%%
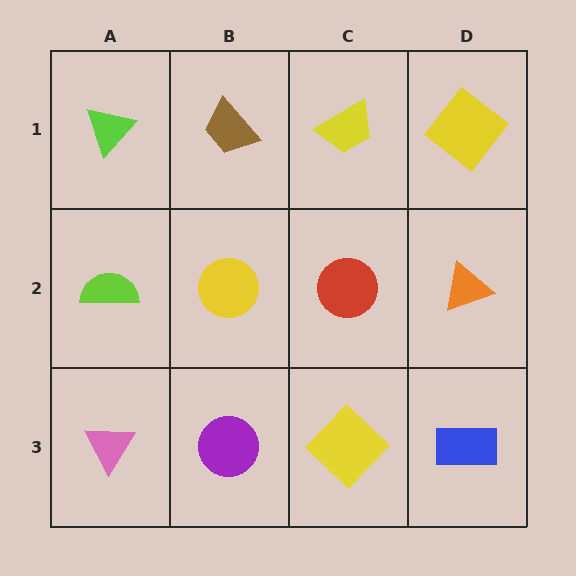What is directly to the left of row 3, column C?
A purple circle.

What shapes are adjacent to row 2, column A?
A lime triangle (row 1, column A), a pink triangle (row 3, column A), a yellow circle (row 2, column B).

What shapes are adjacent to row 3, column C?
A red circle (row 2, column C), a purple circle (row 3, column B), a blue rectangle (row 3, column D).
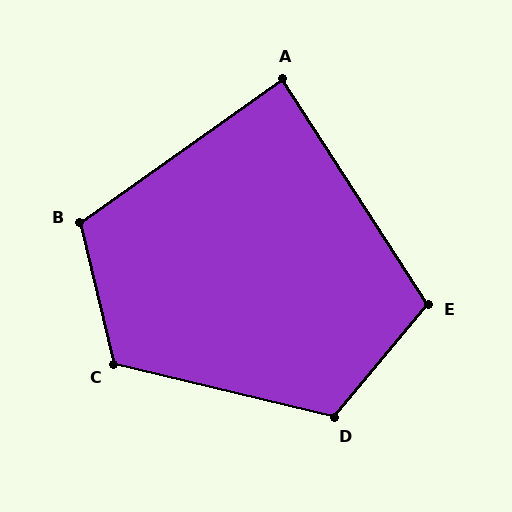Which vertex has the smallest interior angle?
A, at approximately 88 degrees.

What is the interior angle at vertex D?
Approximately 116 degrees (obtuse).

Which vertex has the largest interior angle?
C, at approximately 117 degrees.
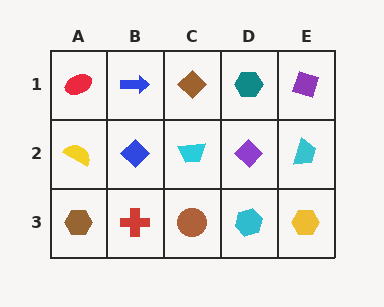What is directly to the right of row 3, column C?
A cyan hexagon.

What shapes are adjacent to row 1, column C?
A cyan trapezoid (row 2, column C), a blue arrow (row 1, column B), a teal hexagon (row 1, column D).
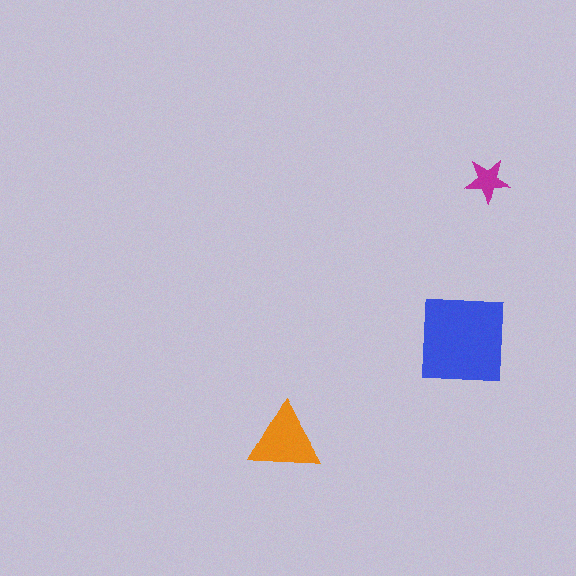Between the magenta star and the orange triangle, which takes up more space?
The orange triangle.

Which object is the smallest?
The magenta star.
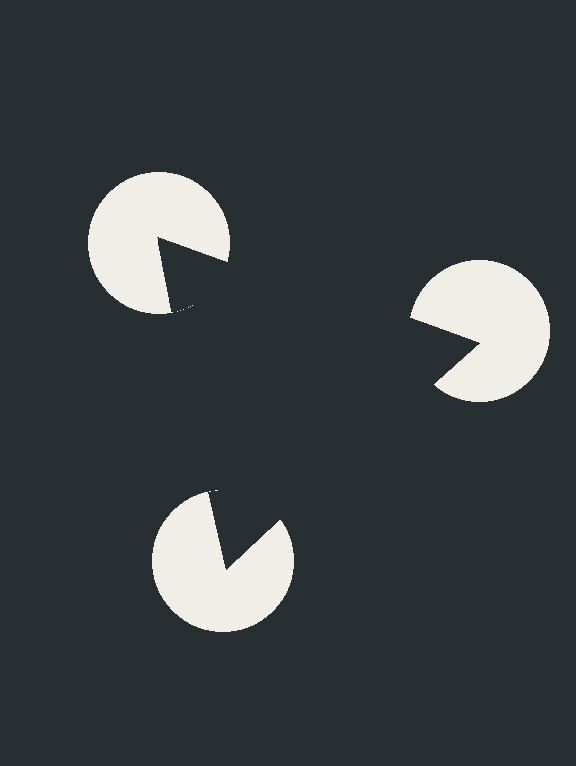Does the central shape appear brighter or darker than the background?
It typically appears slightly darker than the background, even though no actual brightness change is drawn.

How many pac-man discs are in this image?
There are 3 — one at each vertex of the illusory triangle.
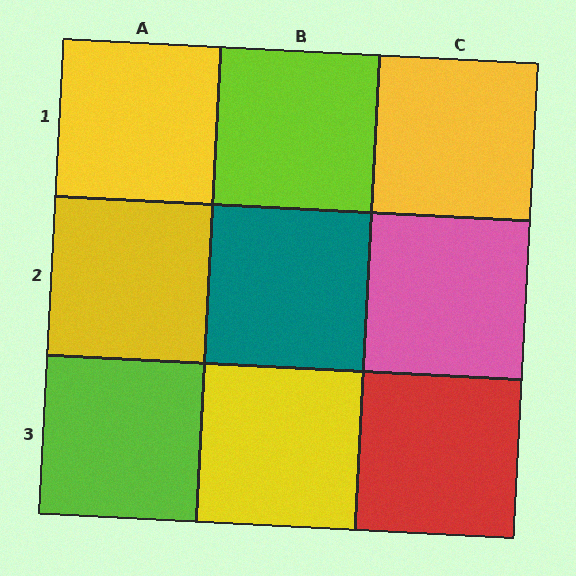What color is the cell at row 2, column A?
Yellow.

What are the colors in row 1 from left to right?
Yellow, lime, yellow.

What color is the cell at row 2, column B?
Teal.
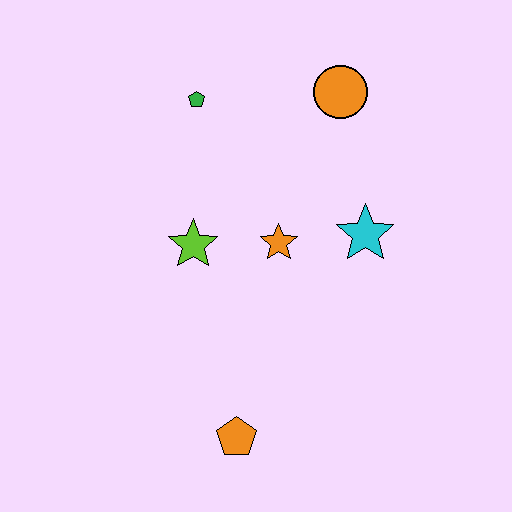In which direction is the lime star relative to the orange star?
%%
[STATED TASK] The data above needs to be retyped exactly, with the images left out.

[COMPLETE OUTPUT]
What is directly to the left of row 3, column C?
A purple circle.

What shapes are adjacent to row 2, column A?
A lime triangle (row 1, column A), a pink triangle (row 3, column A), a yellow circle (row 2, column B).

What shapes are adjacent to row 3, column C?
A red circle (row 2, column C), a purple circle (row 3, column B), a blue rectangle (row 3, column D).
Which vertex has the smallest interior angle?
A, at approximately 88 degrees.

What is the interior angle at vertex D?
Approximately 116 degrees (obtuse).

Which vertex has the largest interior angle?
C, at approximately 117 degrees.
What is directly to the right of row 3, column C?
A cyan hexagon.

What shapes are adjacent to row 1, column C?
A cyan trapezoid (row 2, column C), a blue arrow (row 1, column B), a teal hexagon (row 1, column D).
Between the magenta star and the orange triangle, which takes up more space?
The orange triangle.

Which object is the smallest?
The magenta star.
Does the central shape appear brighter or darker than the background?
It typically appears slightly darker than the background, even though no actual brightness change is drawn.

How many pac-man discs are in this image?
There are 3 — one at each vertex of the illusory triangle.
What color is the cell at row 2, column A?
Yellow.

What are the colors in row 1 from left to right?
Yellow, lime, yellow.

What color is the cell at row 2, column B?
Teal.
In which direction is the lime star relative to the orange star?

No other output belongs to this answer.